TASK DATA:
------------------------------------------------
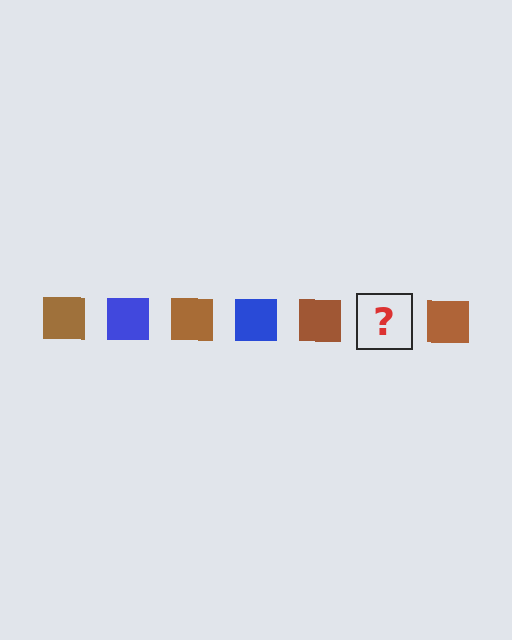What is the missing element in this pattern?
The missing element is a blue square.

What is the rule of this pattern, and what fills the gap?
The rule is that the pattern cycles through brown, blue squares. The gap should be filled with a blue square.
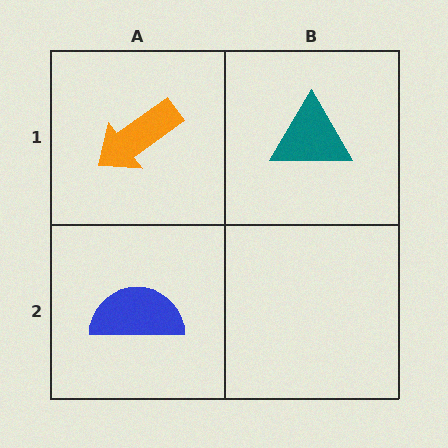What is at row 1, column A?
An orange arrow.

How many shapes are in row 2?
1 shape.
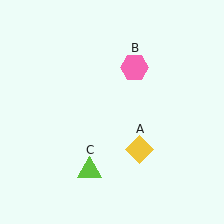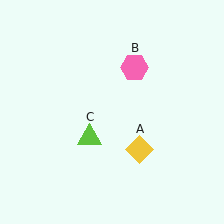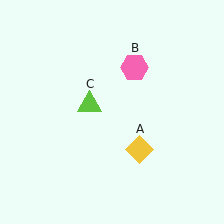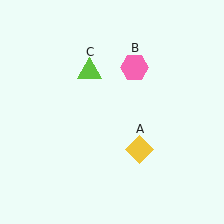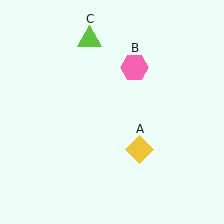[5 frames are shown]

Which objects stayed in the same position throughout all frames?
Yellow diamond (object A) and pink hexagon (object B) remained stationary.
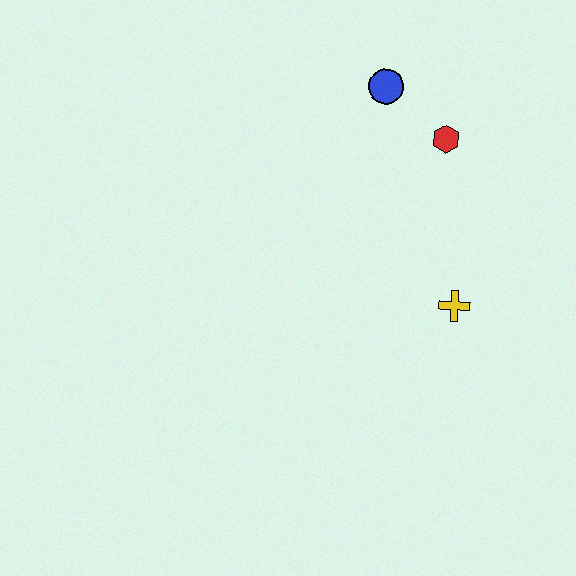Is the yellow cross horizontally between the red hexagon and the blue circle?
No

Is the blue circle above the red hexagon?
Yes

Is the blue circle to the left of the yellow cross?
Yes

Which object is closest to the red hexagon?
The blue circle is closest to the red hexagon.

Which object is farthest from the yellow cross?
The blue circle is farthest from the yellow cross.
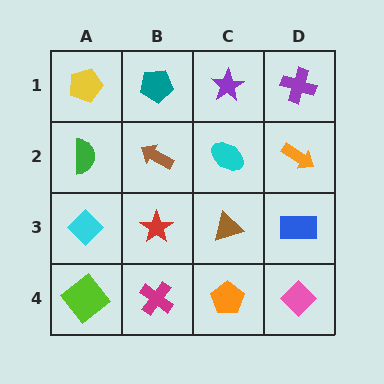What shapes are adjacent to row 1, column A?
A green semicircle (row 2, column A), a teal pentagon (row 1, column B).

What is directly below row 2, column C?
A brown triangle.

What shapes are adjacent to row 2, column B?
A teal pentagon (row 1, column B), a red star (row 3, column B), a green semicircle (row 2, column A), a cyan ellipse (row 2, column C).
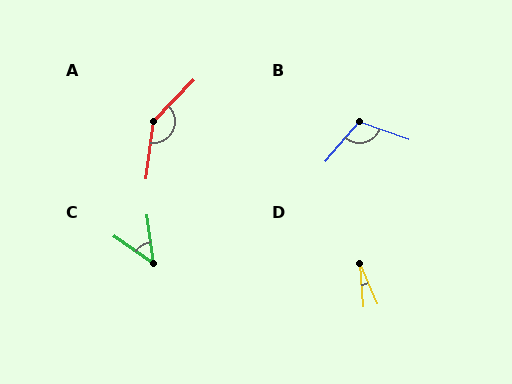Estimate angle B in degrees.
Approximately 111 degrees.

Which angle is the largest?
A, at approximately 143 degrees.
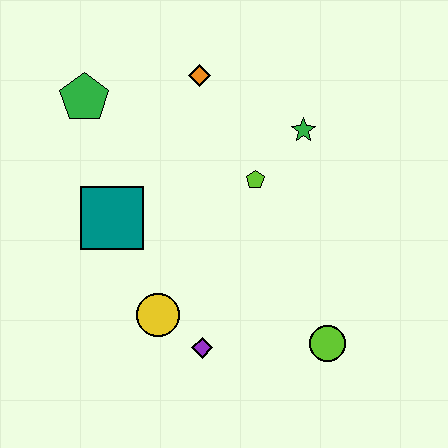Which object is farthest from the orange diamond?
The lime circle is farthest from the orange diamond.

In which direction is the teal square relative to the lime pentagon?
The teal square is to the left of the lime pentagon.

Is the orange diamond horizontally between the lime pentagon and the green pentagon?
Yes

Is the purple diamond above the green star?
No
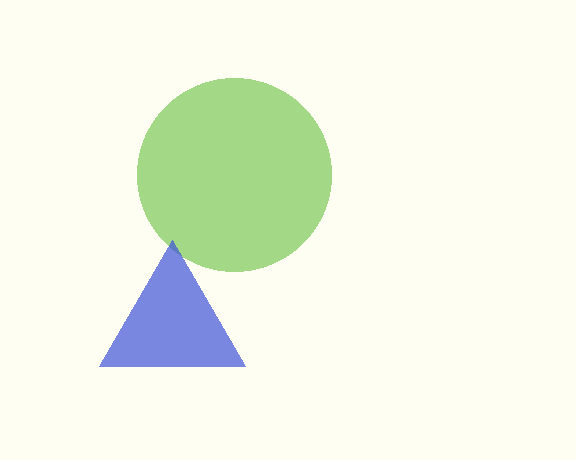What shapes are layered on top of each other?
------------------------------------------------
AIM OF THE EXERCISE: Reproduce the material above verbatim; omit every picture.

RESPONSE TO THE EXERCISE:
What is the missing element in this pattern?
The missing element is a blue square.

What is the rule of this pattern, and what fills the gap?
The rule is that the pattern cycles through brown, blue squares. The gap should be filled with a blue square.
What is at row 1, column A?
An orange arrow.

How many shapes are in row 2?
1 shape.
[5 frames are shown]

Which objects stayed in the same position throughout all frames?
Yellow diamond (object A) and pink hexagon (object B) remained stationary.
Is the yellow cross horizontally between the red hexagon and the blue circle?
No

Is the blue circle above the red hexagon?
Yes

Is the blue circle to the left of the yellow cross?
Yes

Which object is closest to the red hexagon?
The blue circle is closest to the red hexagon.

Which object is farthest from the yellow cross?
The blue circle is farthest from the yellow cross.
What shapes are adjacent to row 1, column A?
A green semicircle (row 2, column A), a teal pentagon (row 1, column B).

What is directly below row 2, column C?
A brown triangle.

What shapes are adjacent to row 2, column B?
A teal pentagon (row 1, column B), a red star (row 3, column B), a green semicircle (row 2, column A), a cyan ellipse (row 2, column C).
Estimate angle B in degrees.
Approximately 111 degrees.

Which angle is the largest?
A, at approximately 143 degrees.
Which object is farthest from the orange diamond?
The lime circle is farthest from the orange diamond.

In which direction is the teal square relative to the lime pentagon?
The teal square is to the left of the lime pentagon.

Is the orange diamond horizontally between the lime pentagon and the green pentagon?
Yes

Is the purple diamond above the green star?
No
What shapes are layered on top of each other?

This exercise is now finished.